**Task prompt**
Beginning at the line containing "What position from the top is the brown", output every line to the end of the data below exactly as it appears.

Dataset items about geometric figures:
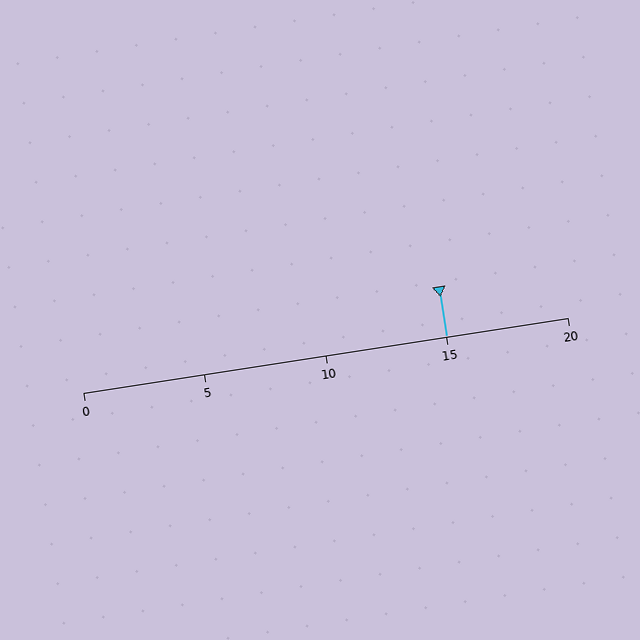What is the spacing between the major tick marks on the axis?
The major ticks are spaced 5 apart.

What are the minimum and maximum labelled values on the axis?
The axis runs from 0 to 20.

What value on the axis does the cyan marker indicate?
The marker indicates approximately 15.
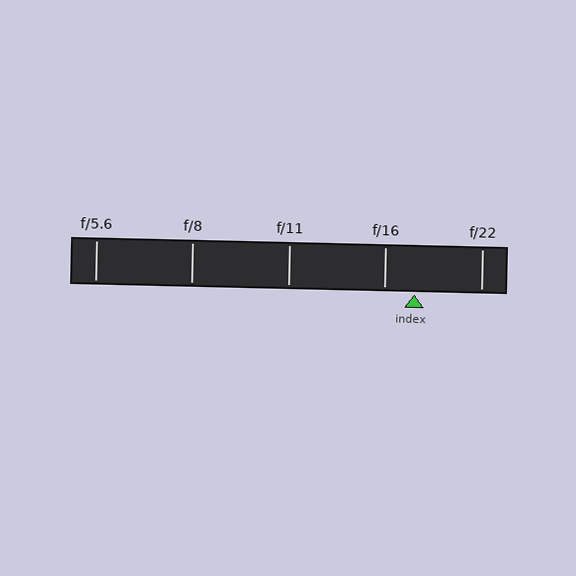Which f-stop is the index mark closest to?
The index mark is closest to f/16.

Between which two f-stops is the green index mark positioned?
The index mark is between f/16 and f/22.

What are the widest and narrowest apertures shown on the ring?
The widest aperture shown is f/5.6 and the narrowest is f/22.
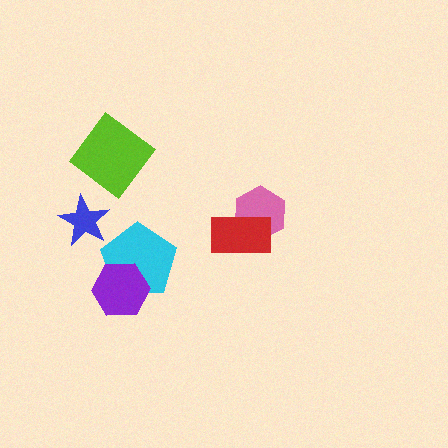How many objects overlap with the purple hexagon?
1 object overlaps with the purple hexagon.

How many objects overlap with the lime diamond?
0 objects overlap with the lime diamond.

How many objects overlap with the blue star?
0 objects overlap with the blue star.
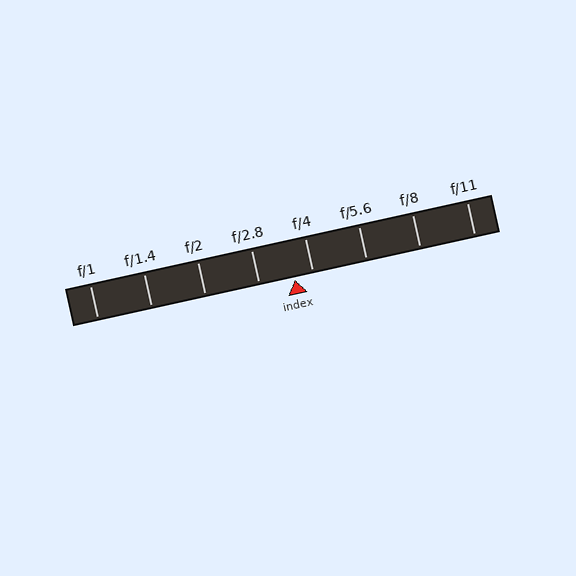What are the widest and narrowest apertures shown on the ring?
The widest aperture shown is f/1 and the narrowest is f/11.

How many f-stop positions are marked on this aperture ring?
There are 8 f-stop positions marked.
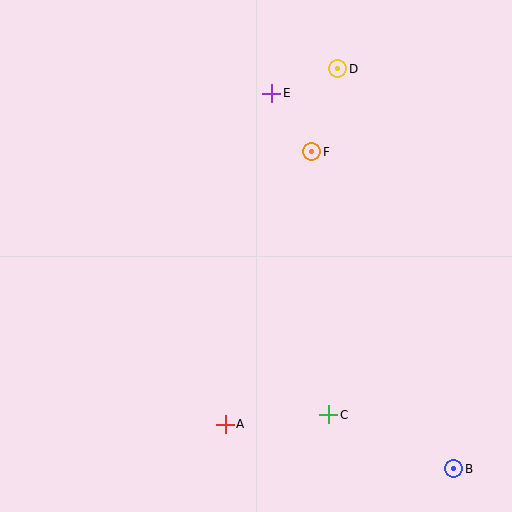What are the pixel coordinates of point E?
Point E is at (272, 93).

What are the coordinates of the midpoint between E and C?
The midpoint between E and C is at (300, 254).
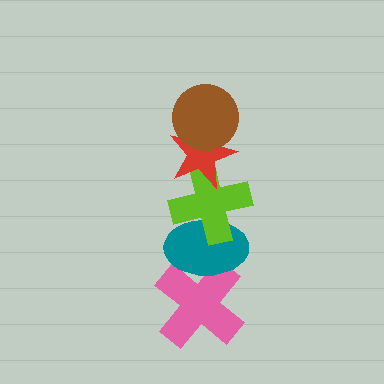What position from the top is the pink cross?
The pink cross is 5th from the top.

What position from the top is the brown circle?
The brown circle is 1st from the top.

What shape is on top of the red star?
The brown circle is on top of the red star.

**Result below**
What position from the top is the brown circle?
The brown circle is 1st from the top.

What shape is on top of the red star?
The brown circle is on top of the red star.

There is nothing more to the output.